> _The problem_: Extract the records in full, leaving every picture out.

start Data section

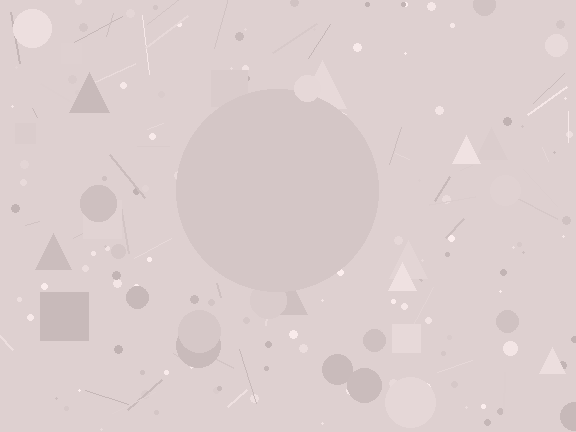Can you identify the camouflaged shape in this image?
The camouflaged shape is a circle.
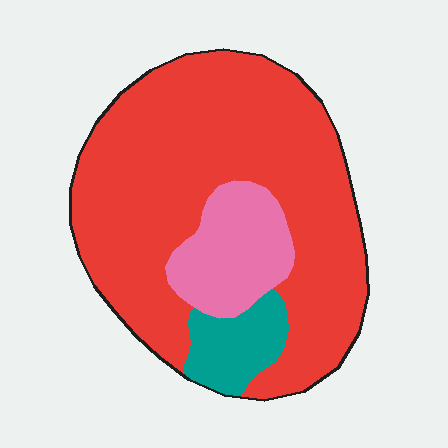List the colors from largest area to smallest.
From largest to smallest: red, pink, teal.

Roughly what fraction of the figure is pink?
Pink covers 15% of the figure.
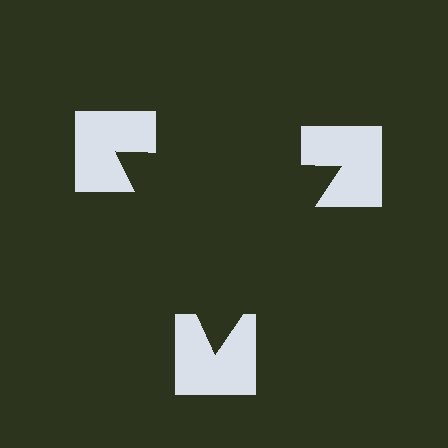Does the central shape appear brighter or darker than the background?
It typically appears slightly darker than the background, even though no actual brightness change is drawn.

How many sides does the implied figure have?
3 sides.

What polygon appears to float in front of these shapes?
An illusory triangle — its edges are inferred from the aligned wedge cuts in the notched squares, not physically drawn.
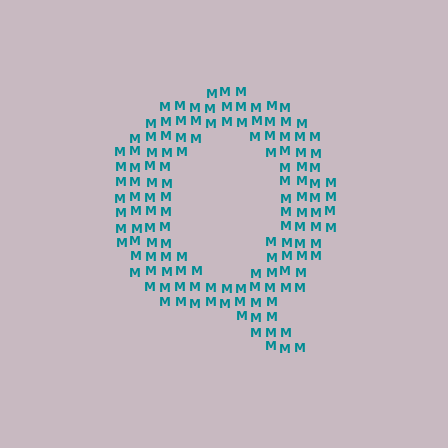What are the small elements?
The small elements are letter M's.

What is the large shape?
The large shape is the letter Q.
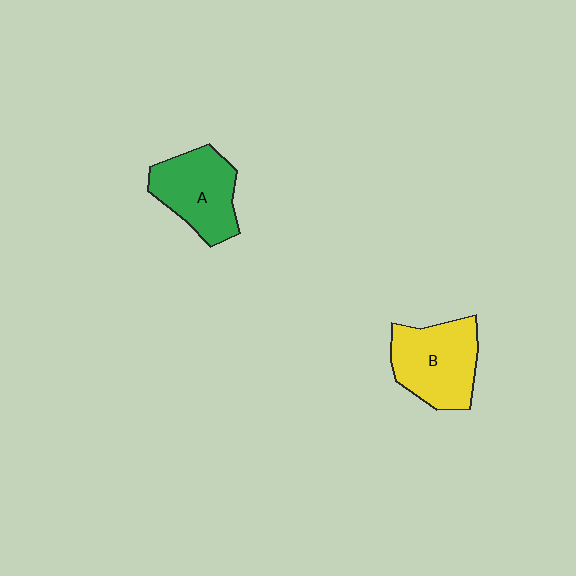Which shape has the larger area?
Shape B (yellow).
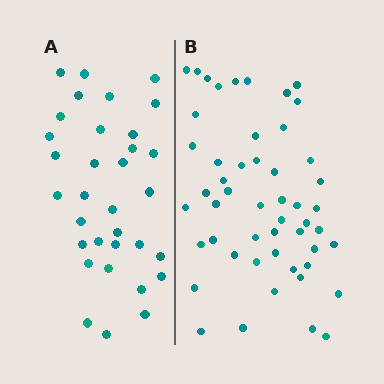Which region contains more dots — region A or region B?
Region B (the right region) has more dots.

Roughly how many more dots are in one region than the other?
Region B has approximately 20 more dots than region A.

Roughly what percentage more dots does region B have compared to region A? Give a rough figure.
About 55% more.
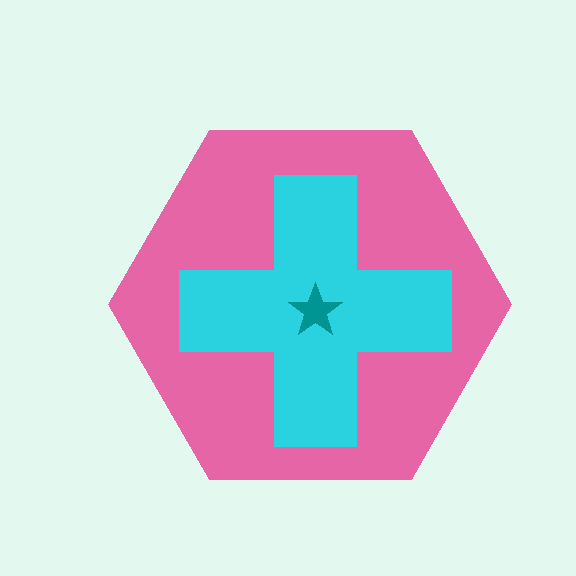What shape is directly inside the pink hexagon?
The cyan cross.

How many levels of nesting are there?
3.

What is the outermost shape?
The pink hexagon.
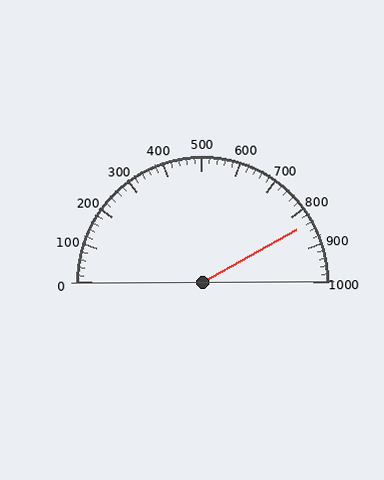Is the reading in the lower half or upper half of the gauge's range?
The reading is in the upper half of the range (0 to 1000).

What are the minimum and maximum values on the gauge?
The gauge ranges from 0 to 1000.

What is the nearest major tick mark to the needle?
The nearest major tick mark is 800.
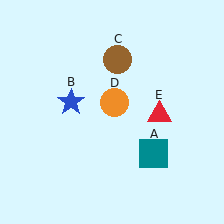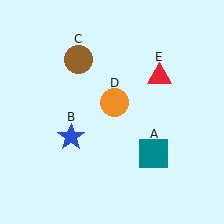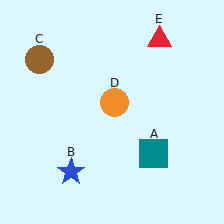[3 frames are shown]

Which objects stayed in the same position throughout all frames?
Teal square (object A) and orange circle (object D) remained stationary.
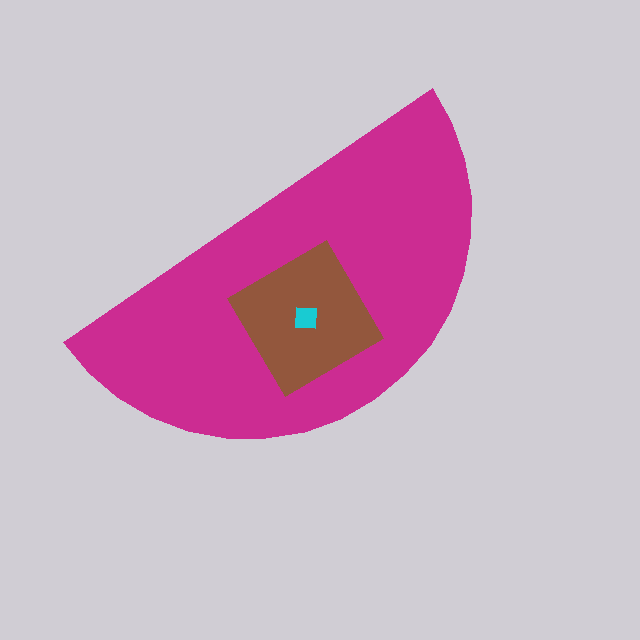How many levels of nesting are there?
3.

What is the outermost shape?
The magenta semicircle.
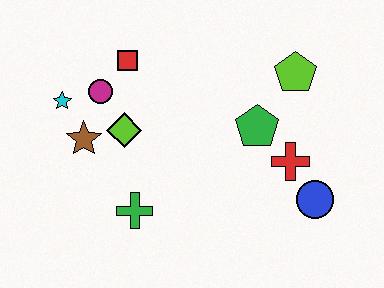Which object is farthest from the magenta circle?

end Data section

> _Worked answer_:
Can you identify the camouflaged shape in this image?
The camouflaged shape is a circle.
List the colors from largest area to smallest.
From largest to smallest: red, pink, teal.

Roughly what fraction of the figure is pink?
Pink covers 15% of the figure.
Does the central shape appear brighter or darker than the background?
It typically appears slightly darker than the background, even though no actual brightness change is drawn.

How many sides does the implied figure have?
3 sides.

What polygon appears to float in front of these shapes?
An illusory triangle — its edges are inferred from the aligned wedge cuts in the notched squares, not physically drawn.
What are the small elements?
The small elements are letter M's.

What is the large shape?
The large shape is the letter Q.
Which shape has the larger area?
Shape B (yellow).
Which region contains more dots — region A or region B?
Region B (the right region) has more dots.

Roughly how many more dots are in one region than the other?
Region B has approximately 20 more dots than region A.

Roughly what percentage more dots does region B have compared to region A? Give a rough figure.
About 55% more.
What shape is directly inside the pink hexagon?
The cyan cross.

How many levels of nesting are there?
3.

What is the outermost shape?
The pink hexagon.
Is the reading in the lower half or upper half of the gauge's range?
The reading is in the upper half of the range (0 to 1000).

What are the minimum and maximum values on the gauge?
The gauge ranges from 0 to 1000.

What is the nearest major tick mark to the needle?
The nearest major tick mark is 800.
[3 frames are shown]

Which objects stayed in the same position throughout all frames?
Teal square (object A) and orange circle (object D) remained stationary.
How many levels of nesting are there?
3.

What is the outermost shape?
The magenta semicircle.
Which object is farthest from the magenta circle?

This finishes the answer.